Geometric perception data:
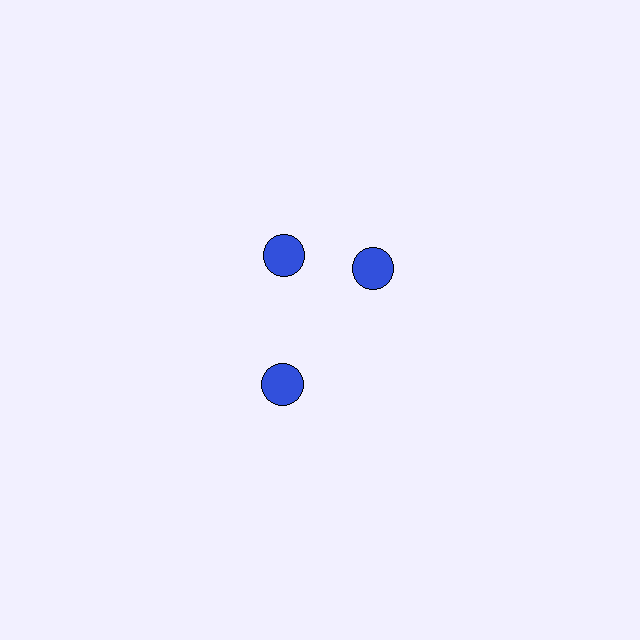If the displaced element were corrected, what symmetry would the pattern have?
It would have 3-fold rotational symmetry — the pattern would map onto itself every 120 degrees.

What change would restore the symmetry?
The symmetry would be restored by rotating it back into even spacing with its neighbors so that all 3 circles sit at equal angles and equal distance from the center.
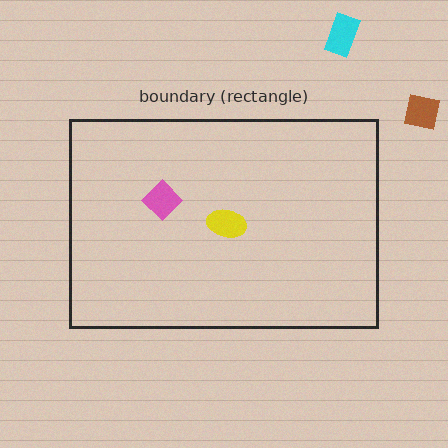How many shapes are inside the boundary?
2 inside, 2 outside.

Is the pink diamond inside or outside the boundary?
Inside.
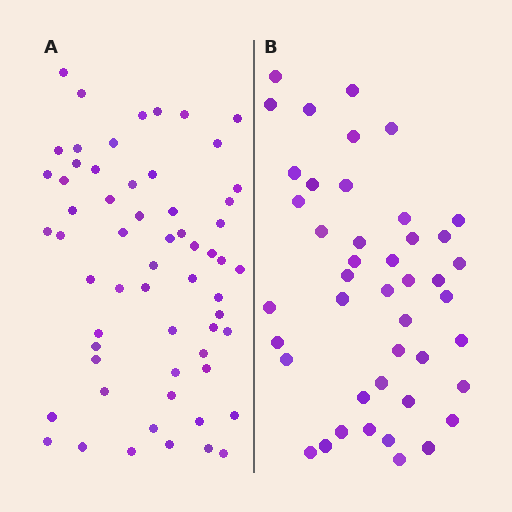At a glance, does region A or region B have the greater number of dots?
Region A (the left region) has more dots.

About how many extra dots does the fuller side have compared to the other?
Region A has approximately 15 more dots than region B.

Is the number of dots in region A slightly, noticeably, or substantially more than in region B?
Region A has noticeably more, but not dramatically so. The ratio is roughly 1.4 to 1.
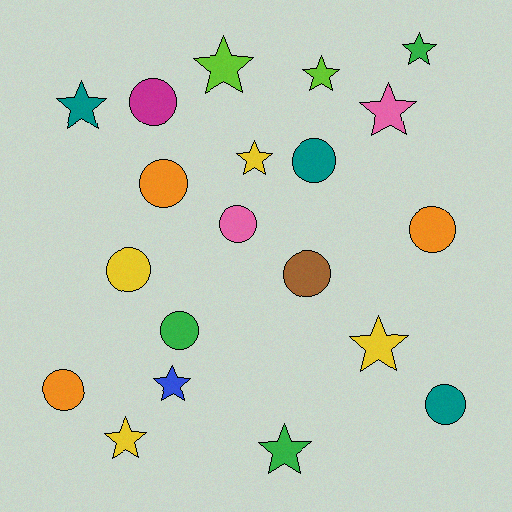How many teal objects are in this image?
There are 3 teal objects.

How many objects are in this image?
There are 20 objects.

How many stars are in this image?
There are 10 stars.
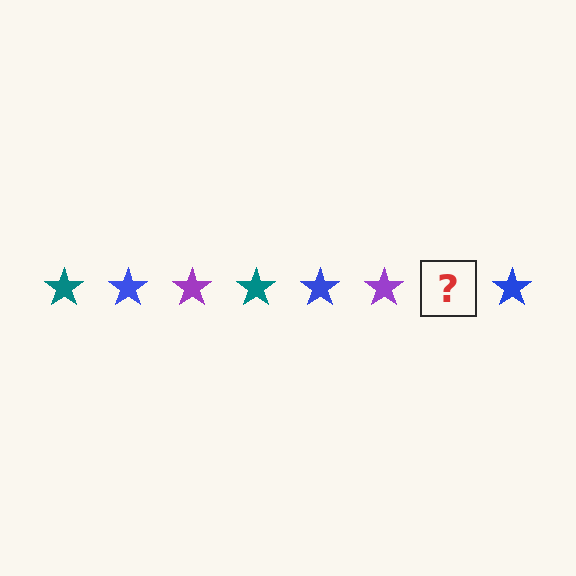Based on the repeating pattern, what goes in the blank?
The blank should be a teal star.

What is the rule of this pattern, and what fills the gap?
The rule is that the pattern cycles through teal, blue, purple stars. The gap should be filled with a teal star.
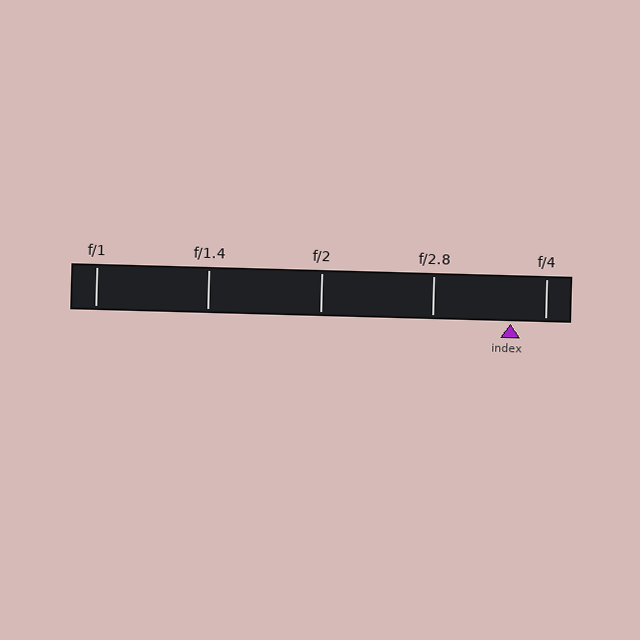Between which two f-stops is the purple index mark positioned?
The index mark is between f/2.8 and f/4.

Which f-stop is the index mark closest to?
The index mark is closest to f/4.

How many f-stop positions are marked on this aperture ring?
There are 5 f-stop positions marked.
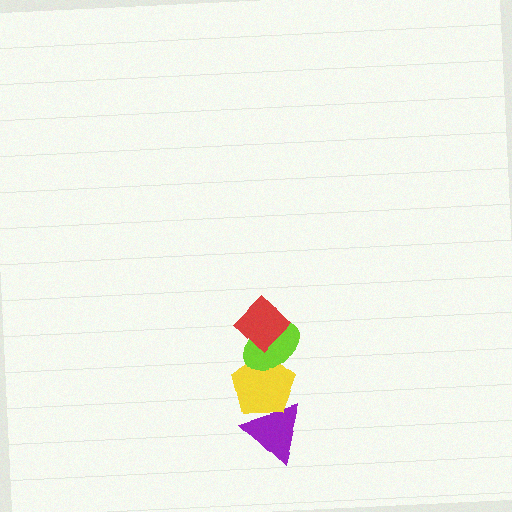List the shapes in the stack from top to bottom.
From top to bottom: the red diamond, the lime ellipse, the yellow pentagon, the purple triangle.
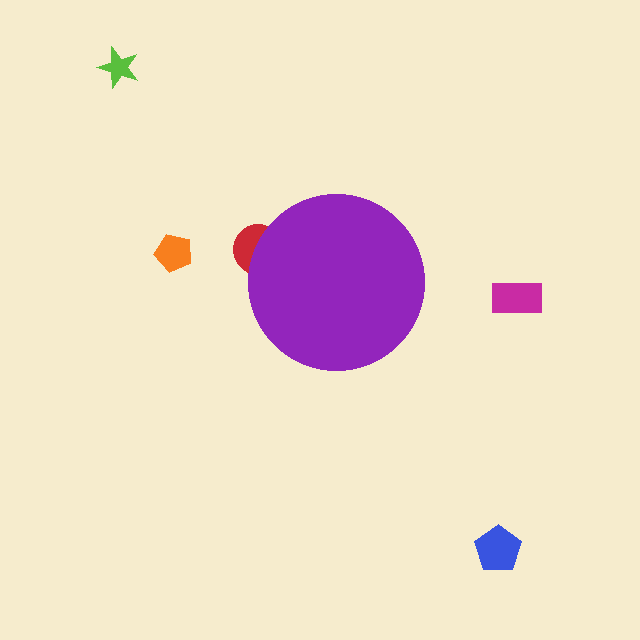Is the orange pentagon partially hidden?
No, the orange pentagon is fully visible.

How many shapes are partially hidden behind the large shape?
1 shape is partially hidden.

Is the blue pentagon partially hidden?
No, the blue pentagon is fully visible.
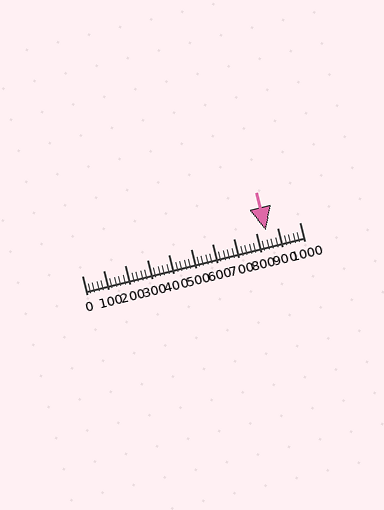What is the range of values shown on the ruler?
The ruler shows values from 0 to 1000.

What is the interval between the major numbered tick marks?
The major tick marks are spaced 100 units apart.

...

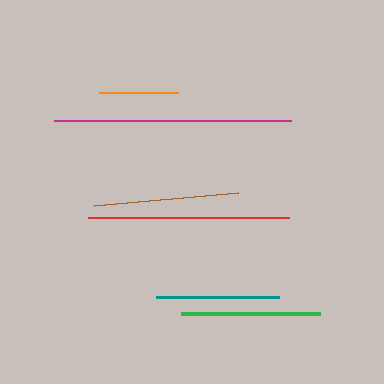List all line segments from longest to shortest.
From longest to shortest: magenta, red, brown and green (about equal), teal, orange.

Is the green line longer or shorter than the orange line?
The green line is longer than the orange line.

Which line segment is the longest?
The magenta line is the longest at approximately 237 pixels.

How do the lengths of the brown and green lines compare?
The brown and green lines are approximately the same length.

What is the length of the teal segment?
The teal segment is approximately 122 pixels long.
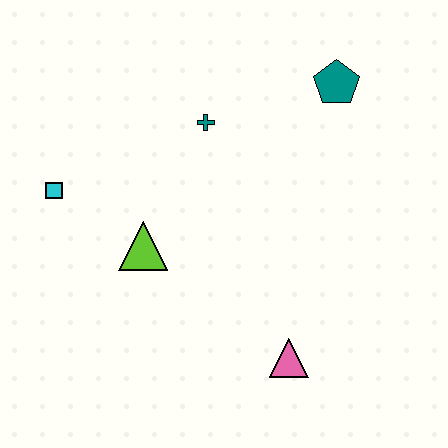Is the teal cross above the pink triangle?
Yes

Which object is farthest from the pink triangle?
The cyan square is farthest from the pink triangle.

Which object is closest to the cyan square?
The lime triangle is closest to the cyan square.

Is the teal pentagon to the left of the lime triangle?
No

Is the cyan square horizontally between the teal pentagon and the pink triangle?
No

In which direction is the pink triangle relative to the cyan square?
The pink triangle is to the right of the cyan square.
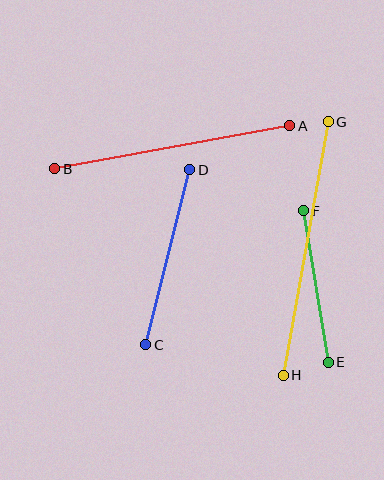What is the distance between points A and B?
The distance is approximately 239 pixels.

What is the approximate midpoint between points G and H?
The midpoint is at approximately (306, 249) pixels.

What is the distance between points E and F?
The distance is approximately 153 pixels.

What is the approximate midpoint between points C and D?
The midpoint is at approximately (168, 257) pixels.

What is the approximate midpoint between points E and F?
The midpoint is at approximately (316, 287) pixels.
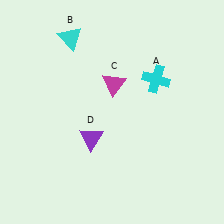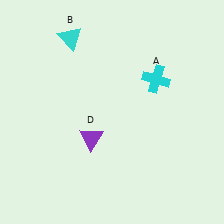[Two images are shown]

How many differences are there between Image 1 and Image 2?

Set exercise:
Reproduce the data above exactly, but only from the line containing "Which object is farthest" through the line containing "How many differences"; skip the pictures.

Exercise output:
Which object is farthest from the pink triangle?
The cyan square is farthest from the pink triangle.

Which object is closest to the cyan square?
The lime triangle is closest to the cyan square.

Is the teal pentagon to the left of the lime triangle?
No

Is the cyan square horizontally between the teal pentagon and the pink triangle?
No

In which direction is the pink triangle relative to the cyan square?
The pink triangle is to the right of the cyan square.
What is the distance between points A and B?
The distance is approximately 239 pixels.

What is the approximate midpoint between points G and H?
The midpoint is at approximately (306, 249) pixels.

What is the distance between points E and F?
The distance is approximately 153 pixels.

What is the approximate midpoint between points C and D?
The midpoint is at approximately (168, 257) pixels.

What is the approximate midpoint between points E and F?
The midpoint is at approximately (316, 287) pixels.
[Two images are shown]

How many differences are there between Image 1 and Image 2?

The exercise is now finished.